### RECORDS SHOWN
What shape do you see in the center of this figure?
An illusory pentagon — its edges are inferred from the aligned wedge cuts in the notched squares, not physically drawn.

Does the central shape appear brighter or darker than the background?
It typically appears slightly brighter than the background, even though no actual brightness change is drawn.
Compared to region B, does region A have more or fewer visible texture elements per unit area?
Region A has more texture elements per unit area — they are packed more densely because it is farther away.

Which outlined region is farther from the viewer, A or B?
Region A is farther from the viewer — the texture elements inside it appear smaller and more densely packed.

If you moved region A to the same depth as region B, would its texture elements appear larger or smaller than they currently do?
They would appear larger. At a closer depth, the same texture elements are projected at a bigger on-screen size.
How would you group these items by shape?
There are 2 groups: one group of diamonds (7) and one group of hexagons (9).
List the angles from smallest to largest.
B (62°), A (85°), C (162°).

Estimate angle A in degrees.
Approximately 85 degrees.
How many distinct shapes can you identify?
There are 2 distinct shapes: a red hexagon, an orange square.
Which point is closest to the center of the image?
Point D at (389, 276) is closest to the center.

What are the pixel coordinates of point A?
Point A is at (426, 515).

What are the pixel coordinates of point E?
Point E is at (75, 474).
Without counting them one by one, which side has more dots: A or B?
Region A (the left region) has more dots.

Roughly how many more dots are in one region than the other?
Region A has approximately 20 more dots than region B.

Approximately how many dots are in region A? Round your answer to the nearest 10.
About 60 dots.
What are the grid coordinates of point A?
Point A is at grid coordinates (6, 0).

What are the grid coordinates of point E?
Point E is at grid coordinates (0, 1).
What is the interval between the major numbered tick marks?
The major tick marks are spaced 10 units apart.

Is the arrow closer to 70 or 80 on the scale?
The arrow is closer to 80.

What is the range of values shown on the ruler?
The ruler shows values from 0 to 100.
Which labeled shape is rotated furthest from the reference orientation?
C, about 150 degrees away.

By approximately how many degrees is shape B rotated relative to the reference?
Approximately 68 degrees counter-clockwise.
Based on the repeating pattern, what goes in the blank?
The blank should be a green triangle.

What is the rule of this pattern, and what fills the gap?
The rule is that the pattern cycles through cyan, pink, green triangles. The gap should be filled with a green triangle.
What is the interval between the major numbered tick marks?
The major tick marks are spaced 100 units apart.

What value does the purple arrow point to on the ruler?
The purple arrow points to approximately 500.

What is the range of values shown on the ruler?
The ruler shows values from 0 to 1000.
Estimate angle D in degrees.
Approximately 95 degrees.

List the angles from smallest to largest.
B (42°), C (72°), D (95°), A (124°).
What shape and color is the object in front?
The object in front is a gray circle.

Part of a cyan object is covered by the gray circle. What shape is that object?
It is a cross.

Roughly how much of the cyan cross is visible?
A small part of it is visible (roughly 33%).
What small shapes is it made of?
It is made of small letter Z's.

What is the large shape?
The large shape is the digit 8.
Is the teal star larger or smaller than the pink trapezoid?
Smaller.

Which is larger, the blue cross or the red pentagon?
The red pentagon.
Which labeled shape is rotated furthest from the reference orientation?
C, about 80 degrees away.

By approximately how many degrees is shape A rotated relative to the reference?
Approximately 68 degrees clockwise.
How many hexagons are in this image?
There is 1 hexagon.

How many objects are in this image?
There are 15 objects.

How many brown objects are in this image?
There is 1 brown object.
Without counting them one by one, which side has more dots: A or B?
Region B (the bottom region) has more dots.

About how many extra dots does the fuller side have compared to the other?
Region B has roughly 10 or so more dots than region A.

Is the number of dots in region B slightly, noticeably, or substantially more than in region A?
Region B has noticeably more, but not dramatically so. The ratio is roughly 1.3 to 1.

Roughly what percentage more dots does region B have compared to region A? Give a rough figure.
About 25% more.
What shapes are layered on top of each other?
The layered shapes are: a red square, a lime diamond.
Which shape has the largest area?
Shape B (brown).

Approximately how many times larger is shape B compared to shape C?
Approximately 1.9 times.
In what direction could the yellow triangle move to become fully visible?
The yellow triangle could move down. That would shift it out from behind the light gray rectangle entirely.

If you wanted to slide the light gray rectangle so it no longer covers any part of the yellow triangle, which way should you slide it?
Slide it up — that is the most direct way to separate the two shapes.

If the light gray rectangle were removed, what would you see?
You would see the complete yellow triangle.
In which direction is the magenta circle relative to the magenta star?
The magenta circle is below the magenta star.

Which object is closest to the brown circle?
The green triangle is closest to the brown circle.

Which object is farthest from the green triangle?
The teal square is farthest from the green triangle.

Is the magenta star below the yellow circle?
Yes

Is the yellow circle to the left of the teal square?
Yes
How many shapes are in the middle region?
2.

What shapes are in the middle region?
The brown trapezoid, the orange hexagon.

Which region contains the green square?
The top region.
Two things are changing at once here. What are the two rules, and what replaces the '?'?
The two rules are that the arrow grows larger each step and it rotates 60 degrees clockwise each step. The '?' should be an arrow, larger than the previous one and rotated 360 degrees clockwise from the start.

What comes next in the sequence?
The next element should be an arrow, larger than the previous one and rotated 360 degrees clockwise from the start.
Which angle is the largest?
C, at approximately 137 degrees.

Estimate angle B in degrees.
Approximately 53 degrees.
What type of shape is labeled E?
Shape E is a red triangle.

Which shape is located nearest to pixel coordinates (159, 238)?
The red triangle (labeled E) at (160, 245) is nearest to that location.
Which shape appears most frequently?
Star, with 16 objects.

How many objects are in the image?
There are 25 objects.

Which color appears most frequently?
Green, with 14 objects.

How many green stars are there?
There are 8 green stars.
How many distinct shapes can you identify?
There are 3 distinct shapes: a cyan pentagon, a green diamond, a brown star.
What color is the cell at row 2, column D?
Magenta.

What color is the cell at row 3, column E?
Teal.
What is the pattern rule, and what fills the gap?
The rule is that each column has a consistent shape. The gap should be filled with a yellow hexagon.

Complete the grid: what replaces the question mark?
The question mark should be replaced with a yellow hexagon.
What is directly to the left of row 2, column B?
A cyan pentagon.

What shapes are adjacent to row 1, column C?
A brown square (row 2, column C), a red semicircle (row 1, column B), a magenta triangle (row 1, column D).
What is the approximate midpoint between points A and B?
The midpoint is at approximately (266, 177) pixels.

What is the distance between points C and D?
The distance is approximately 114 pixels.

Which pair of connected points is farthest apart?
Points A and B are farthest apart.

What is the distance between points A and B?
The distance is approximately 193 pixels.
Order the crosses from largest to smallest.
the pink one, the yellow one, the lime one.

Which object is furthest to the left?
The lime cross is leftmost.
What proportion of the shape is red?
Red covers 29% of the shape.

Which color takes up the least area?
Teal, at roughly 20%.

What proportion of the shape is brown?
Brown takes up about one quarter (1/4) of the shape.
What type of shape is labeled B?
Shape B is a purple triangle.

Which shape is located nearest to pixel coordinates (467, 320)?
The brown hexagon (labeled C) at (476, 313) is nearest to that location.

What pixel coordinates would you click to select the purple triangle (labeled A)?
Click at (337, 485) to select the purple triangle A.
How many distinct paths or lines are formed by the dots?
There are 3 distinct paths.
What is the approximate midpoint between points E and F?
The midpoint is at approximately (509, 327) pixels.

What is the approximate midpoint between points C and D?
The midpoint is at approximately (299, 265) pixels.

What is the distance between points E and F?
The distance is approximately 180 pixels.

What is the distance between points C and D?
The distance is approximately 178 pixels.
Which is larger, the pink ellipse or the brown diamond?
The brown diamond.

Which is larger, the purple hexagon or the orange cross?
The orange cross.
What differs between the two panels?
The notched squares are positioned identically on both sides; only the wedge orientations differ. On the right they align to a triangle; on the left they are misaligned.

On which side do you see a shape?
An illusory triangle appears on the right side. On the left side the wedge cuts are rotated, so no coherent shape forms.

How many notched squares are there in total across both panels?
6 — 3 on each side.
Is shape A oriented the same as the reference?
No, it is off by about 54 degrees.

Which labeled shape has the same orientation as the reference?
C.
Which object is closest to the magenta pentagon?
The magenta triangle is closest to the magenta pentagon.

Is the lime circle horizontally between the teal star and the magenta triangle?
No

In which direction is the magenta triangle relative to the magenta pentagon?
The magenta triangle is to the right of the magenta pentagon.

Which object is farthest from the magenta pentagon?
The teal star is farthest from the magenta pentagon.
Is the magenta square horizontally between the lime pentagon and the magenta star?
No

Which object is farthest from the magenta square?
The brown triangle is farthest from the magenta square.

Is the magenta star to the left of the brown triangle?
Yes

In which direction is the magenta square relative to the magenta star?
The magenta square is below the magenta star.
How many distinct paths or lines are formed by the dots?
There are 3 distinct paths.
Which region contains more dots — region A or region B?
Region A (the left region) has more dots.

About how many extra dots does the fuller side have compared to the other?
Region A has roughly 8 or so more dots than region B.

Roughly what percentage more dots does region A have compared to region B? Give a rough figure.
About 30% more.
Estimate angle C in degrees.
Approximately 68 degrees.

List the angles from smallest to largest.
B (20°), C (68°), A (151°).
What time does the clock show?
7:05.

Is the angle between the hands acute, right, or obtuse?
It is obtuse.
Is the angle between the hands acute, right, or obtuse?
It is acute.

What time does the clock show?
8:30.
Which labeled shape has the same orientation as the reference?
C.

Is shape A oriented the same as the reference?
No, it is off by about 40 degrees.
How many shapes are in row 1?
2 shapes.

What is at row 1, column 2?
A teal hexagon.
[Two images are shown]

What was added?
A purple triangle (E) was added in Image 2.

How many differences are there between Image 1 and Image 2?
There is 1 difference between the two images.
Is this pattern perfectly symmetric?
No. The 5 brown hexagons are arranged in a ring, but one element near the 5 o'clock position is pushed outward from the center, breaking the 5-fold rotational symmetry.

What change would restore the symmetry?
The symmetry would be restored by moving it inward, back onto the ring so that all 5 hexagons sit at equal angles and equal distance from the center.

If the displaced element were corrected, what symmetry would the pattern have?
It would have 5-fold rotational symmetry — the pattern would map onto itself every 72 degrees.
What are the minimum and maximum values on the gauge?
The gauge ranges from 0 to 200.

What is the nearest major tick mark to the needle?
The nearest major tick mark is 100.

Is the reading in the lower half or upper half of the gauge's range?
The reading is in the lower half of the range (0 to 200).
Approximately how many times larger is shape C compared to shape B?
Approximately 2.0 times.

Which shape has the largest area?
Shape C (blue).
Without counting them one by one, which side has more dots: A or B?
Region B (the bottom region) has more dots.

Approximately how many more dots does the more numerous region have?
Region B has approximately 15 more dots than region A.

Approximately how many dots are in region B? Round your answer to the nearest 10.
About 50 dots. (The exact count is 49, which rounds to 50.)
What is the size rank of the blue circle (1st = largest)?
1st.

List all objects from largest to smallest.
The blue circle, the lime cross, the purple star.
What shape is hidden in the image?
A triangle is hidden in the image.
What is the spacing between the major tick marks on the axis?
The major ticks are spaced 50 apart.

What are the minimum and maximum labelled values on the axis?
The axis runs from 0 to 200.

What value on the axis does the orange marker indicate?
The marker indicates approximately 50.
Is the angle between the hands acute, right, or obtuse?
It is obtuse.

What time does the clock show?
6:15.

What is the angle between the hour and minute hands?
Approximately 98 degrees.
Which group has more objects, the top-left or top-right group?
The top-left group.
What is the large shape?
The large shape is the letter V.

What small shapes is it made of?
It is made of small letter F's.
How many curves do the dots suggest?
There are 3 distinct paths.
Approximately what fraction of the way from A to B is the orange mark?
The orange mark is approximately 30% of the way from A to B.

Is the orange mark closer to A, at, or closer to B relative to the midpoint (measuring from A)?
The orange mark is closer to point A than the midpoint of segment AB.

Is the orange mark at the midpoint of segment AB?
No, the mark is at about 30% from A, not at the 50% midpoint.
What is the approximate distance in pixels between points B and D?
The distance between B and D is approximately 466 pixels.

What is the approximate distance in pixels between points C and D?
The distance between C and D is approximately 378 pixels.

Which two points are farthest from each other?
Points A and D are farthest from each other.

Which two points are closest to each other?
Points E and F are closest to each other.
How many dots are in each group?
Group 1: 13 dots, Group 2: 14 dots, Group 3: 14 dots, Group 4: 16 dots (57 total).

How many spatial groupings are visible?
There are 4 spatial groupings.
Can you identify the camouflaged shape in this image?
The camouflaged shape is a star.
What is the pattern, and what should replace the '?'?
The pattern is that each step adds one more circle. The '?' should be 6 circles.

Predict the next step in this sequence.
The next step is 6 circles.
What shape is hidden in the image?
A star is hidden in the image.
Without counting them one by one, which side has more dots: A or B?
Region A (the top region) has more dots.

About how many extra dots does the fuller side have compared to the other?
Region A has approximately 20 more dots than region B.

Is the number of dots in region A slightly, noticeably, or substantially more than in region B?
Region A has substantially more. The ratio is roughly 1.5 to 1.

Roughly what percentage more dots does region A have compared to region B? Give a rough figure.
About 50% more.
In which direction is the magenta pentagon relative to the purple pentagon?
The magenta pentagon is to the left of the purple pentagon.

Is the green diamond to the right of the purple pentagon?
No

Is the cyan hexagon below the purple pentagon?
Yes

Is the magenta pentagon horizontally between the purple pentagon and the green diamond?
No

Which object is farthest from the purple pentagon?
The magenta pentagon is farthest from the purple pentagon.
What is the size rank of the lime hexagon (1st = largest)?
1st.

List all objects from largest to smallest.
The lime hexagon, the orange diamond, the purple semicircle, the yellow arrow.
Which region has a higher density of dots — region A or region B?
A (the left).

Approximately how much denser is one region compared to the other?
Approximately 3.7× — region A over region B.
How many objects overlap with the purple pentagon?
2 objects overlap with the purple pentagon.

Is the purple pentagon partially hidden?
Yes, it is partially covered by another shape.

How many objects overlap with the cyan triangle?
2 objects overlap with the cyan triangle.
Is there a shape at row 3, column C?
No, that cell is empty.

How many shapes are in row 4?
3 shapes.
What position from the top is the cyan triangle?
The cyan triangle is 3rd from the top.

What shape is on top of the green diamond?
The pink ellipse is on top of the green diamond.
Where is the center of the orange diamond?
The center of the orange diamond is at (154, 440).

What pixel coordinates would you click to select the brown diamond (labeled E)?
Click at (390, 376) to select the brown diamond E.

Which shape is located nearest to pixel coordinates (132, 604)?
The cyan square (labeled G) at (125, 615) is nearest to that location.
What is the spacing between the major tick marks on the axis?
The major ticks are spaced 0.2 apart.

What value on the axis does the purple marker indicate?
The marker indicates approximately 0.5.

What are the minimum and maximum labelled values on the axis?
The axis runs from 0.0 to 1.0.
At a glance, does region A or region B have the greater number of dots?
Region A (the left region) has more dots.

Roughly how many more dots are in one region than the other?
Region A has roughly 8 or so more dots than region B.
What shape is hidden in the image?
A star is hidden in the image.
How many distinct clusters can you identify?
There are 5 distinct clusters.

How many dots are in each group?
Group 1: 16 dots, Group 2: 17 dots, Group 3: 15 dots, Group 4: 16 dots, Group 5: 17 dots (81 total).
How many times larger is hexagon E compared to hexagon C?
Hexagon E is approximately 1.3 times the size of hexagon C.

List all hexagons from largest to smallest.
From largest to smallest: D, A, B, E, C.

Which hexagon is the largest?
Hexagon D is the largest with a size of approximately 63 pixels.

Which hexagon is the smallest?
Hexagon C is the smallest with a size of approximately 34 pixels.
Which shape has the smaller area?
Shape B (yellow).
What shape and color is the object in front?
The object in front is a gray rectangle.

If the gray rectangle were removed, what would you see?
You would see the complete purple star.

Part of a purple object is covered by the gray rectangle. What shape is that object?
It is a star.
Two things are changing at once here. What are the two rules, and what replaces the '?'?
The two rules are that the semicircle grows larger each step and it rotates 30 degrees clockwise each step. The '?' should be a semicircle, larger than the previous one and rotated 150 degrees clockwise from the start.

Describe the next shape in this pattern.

### EXERCISE TASK
Repeat only the stretch of lines that opens with the line containing "How many times larger is hexagon" and closes with the final line of the entries, both included, exactly as written.

### THE RESULT
How many times larger is hexagon E compared to hexagon C?
Hexagon E is approximately 1.3 times the size of hexagon C.

List all hexagons from largest to smallest.
From largest to smallest: D, A, B, E, C.

Which hexagon is the largest?
Hexagon D is the largest with a size of approximately 63 pixels.

Which hexagon is the smallest?
Hexagon C is the smallest with a size of approximately 34 pixels.
Which shape has the smaller area?
Shape B (yellow).
What shape and color is the object in front?
The object in front is a gray rectangle.

If the gray rectangle were removed, what would you see?
You would see the complete purple star.

Part of a purple object is covered by the gray rectangle. What shape is that object?
It is a star.
Two things are changing at once here. What are the two rules, and what replaces the '?'?
The two rules are that the semicircle grows larger each step and it rotates 30 degrees clockwise each step. The '?' should be a semicircle, larger than the previous one and rotated 150 degrees clockwise from the start.

Describe the next shape in this pattern.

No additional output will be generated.